### [EXERCISE INSTRUCTIONS]
Begin at the line that contains "Is the green circle", stop after the line that contains "[3 frames are shown]", and reproduce only that span, unaltered.

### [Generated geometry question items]
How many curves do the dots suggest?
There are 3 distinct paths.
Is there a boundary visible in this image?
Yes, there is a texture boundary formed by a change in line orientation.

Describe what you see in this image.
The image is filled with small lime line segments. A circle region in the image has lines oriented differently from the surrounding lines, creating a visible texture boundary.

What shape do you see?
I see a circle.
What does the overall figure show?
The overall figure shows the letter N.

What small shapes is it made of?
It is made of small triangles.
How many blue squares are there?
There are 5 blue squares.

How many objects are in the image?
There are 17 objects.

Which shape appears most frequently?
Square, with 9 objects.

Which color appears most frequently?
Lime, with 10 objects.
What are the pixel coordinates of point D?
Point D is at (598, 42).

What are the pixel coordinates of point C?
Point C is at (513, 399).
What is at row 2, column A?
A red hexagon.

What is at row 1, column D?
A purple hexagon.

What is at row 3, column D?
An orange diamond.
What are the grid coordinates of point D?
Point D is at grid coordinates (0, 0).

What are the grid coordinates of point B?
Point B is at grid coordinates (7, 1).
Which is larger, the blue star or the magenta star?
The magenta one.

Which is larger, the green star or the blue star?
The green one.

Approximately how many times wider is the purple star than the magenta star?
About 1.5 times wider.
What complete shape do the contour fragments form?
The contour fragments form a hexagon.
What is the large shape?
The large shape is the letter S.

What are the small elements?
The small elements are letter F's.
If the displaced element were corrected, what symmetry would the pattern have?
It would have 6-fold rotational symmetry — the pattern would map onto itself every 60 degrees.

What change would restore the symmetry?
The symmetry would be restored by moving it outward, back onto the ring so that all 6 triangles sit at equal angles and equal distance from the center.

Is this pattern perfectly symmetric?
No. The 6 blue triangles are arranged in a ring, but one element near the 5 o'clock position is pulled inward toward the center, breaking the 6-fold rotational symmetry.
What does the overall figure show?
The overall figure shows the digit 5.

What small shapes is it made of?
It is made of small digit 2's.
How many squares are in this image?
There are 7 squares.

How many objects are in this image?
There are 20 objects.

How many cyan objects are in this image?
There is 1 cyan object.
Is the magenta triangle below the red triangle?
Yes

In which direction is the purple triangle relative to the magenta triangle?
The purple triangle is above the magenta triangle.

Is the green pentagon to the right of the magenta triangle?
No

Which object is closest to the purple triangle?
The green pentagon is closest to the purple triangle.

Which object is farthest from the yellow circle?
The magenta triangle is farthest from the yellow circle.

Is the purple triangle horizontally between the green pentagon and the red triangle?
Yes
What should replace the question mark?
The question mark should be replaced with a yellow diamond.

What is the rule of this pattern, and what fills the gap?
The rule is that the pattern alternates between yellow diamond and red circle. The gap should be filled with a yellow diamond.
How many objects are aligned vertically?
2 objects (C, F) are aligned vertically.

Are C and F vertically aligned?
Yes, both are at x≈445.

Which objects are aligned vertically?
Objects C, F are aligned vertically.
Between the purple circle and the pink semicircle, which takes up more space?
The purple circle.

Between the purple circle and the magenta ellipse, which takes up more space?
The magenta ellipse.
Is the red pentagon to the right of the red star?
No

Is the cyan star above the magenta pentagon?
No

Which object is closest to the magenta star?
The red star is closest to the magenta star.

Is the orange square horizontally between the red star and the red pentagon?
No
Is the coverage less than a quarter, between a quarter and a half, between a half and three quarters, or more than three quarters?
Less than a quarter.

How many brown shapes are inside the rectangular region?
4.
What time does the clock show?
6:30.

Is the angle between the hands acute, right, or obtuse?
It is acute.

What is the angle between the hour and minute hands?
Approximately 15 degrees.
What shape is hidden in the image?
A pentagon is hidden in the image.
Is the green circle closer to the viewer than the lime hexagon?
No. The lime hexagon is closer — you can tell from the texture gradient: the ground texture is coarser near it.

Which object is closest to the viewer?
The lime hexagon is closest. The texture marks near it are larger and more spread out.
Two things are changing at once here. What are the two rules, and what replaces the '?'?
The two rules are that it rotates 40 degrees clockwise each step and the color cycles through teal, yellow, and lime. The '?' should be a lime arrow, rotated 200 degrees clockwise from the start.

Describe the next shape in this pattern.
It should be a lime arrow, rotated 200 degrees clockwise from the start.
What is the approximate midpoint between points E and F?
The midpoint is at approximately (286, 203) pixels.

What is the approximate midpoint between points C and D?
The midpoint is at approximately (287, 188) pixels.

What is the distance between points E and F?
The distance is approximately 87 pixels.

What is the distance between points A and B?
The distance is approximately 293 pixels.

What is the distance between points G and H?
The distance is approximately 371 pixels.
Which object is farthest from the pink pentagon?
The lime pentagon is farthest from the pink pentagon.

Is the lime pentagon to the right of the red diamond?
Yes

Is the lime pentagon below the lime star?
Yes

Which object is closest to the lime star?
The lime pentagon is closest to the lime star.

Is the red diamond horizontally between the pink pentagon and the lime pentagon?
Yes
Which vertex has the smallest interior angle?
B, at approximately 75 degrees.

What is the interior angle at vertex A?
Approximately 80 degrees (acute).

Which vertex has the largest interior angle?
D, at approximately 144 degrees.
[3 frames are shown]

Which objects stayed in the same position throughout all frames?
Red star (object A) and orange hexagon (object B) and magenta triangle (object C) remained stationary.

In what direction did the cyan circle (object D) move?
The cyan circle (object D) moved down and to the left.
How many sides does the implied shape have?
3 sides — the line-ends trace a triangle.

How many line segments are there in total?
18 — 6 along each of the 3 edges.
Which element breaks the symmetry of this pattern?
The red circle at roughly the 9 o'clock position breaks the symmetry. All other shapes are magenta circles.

### [SOLVED PROBLEM]
Is the green circle closer to the viewer than the lime hexagon?
No. The lime hexagon is closer — you can tell from the texture gradient: the ground texture is coarser near it.

Which object is closest to the viewer?
The lime hexagon is closest. The texture marks near it are larger and more spread out.
Two things are changing at once here. What are the two rules, and what replaces the '?'?
The two rules are that it rotates 40 degrees clockwise each step and the color cycles through teal, yellow, and lime. The '?' should be a lime arrow, rotated 200 degrees clockwise from the start.

Describe the next shape in this pattern.
It should be a lime arrow, rotated 200 degrees clockwise from the start.
What is the approximate midpoint between points E and F?
The midpoint is at approximately (286, 203) pixels.

What is the approximate midpoint between points C and D?
The midpoint is at approximately (287, 188) pixels.

What is the distance between points E and F?
The distance is approximately 87 pixels.

What is the distance between points A and B?
The distance is approximately 293 pixels.

What is the distance between points G and H?
The distance is approximately 371 pixels.
Which object is farthest from the pink pentagon?
The lime pentagon is farthest from the pink pentagon.

Is the lime pentagon to the right of the red diamond?
Yes

Is the lime pentagon below the lime star?
Yes

Which object is closest to the lime star?
The lime pentagon is closest to the lime star.

Is the red diamond horizontally between the pink pentagon and the lime pentagon?
Yes
Which vertex has the smallest interior angle?
B, at approximately 75 degrees.

What is the interior angle at vertex A?
Approximately 80 degrees (acute).

Which vertex has the largest interior angle?
D, at approximately 144 degrees.
[3 frames are shown]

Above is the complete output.